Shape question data
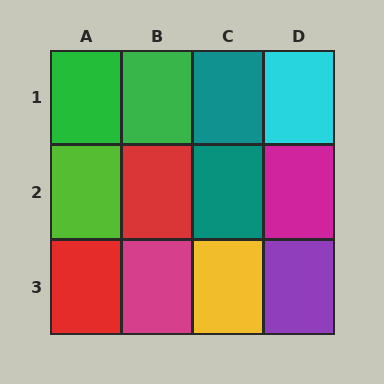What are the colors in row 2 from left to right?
Lime, red, teal, magenta.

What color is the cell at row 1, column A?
Green.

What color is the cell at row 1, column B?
Green.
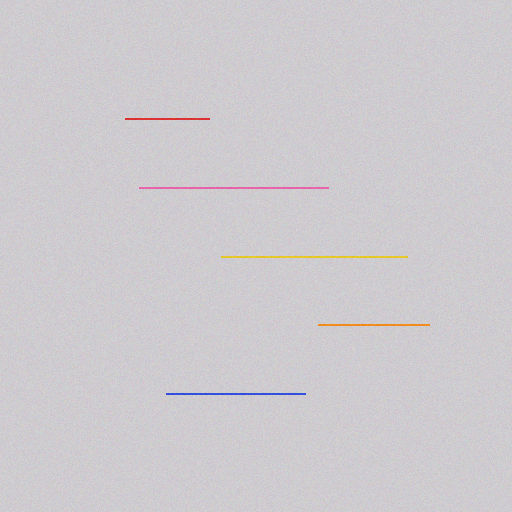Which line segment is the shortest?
The red line is the shortest at approximately 84 pixels.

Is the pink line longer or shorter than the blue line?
The pink line is longer than the blue line.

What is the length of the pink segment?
The pink segment is approximately 189 pixels long.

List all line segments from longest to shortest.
From longest to shortest: pink and yellow (about equal), blue, orange, red.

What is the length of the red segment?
The red segment is approximately 84 pixels long.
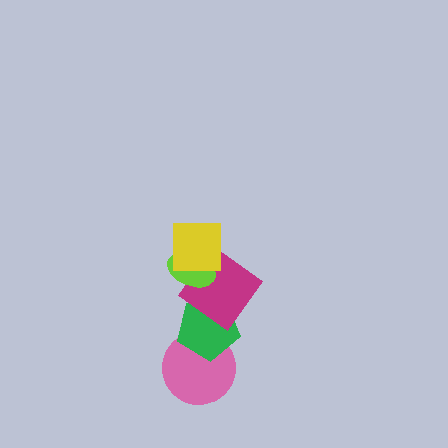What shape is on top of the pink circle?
The green pentagon is on top of the pink circle.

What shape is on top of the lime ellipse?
The yellow square is on top of the lime ellipse.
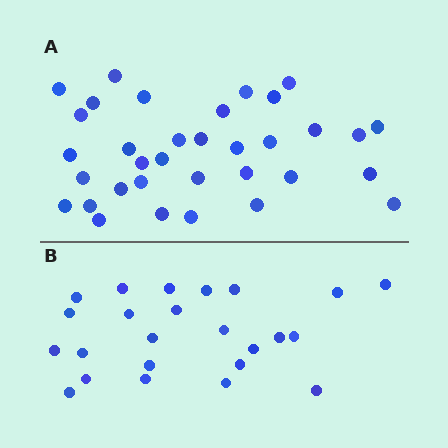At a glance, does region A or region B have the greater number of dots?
Region A (the top region) has more dots.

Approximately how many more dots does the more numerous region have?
Region A has roughly 10 or so more dots than region B.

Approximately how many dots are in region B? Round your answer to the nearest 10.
About 20 dots. (The exact count is 24, which rounds to 20.)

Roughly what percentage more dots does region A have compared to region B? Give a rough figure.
About 40% more.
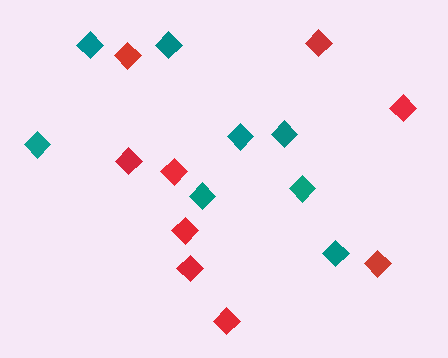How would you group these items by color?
There are 2 groups: one group of teal diamonds (8) and one group of red diamonds (9).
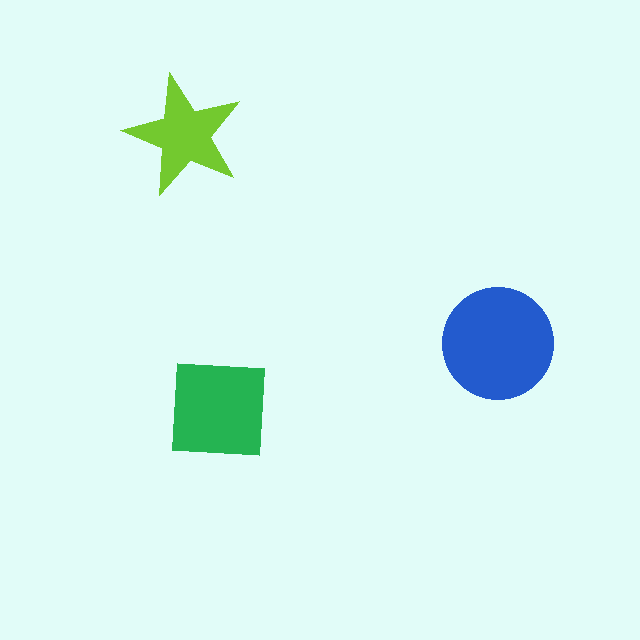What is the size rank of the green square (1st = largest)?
2nd.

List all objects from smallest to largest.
The lime star, the green square, the blue circle.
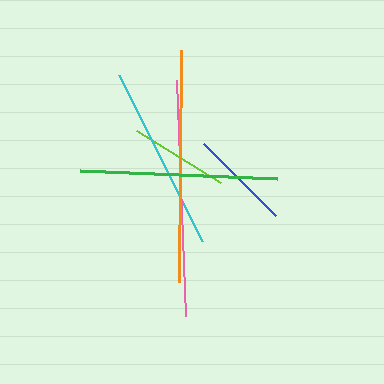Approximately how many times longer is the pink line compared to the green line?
The pink line is approximately 1.2 times the length of the green line.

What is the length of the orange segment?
The orange segment is approximately 232 pixels long.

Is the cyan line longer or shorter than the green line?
The green and cyan lines are approximately the same length (about 197 and 186 pixels).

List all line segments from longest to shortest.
From longest to shortest: pink and orange (about equal), green and cyan (about equal), blue and lime (about equal).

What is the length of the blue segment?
The blue segment is approximately 102 pixels long.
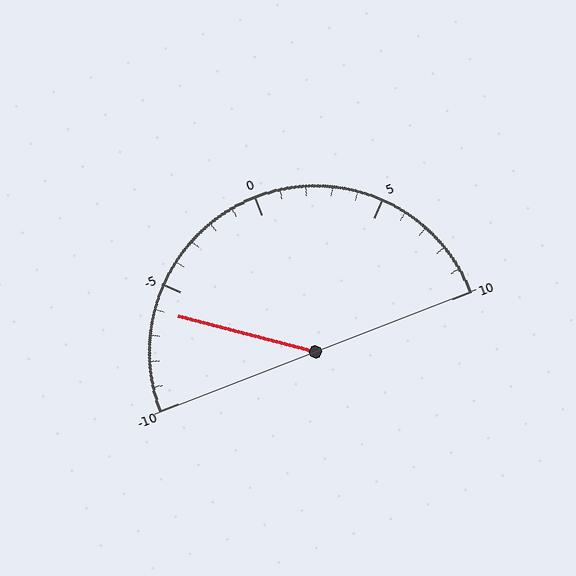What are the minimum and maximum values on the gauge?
The gauge ranges from -10 to 10.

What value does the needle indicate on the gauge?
The needle indicates approximately -6.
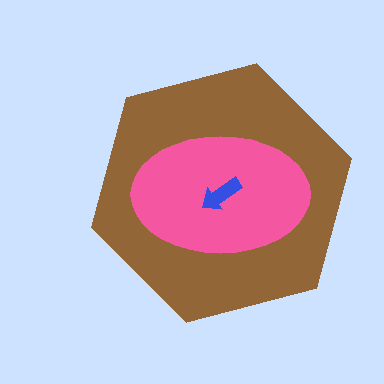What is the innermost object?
The blue arrow.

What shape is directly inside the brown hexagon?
The pink ellipse.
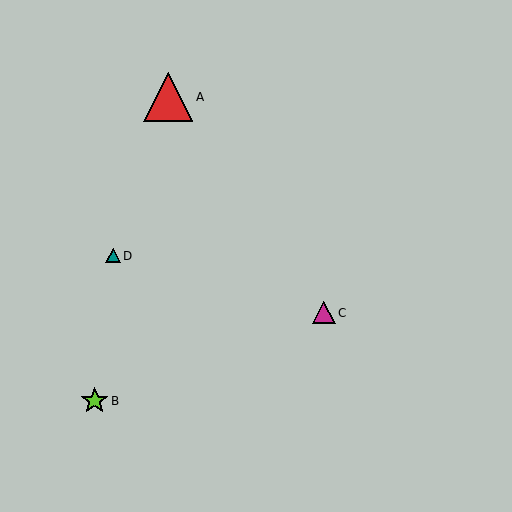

### Do this
Set every line down exactly as written, leaving each picture out.

### Output
What are the colors in row 2 from left to right?
Lime, red, teal, magenta.

What color is the cell at row 1, column A?
Green.

What color is the cell at row 1, column B?
Green.
Which line segment is the shortest?
The red line is the shortest at approximately 84 pixels.

Is the pink line longer or shorter than the blue line?
The pink line is longer than the blue line.

What is the length of the pink segment?
The pink segment is approximately 189 pixels long.

List all line segments from longest to shortest.
From longest to shortest: pink and yellow (about equal), blue, orange, red.

What is the length of the red segment?
The red segment is approximately 84 pixels long.
What shape is on top of the pink circle?
The green pentagon is on top of the pink circle.

What shape is on top of the lime ellipse?
The yellow square is on top of the lime ellipse.
At a glance, does region A or region B have the greater number of dots?
Region A (the top region) has more dots.

Approximately how many more dots does the more numerous region have?
Region A has roughly 10 or so more dots than region B.

Approximately how many dots are in region B? Round your answer to the nearest 10.
About 20 dots. (The exact count is 24, which rounds to 20.)

Roughly what percentage more dots does region A have compared to region B? Give a rough figure.
About 40% more.
How would you group these items by color?
There are 2 groups: one group of teal diamonds (8) and one group of red diamonds (9).
What is the size rank of the green square (1st = largest)?
2nd.

List all objects from smallest to largest.
The lime star, the green square, the blue circle.
Approximately how many times longer is the pink line compared to the green line?
The pink line is approximately 1.2 times the length of the green line.

What is the length of the orange segment?
The orange segment is approximately 232 pixels long.

Is the cyan line longer or shorter than the green line?
The green and cyan lines are approximately the same length (about 197 and 186 pixels).

List all line segments from longest to shortest.
From longest to shortest: pink and orange (about equal), green and cyan (about equal), blue and lime (about equal).

What is the length of the blue segment?
The blue segment is approximately 102 pixels long.
What are the minimum and maximum values on the gauge?
The gauge ranges from -10 to 10.

What value does the needle indicate on the gauge?
The needle indicates approximately -6.
What is the innermost object?
The blue arrow.

What shape is directly inside the brown hexagon?
The pink ellipse.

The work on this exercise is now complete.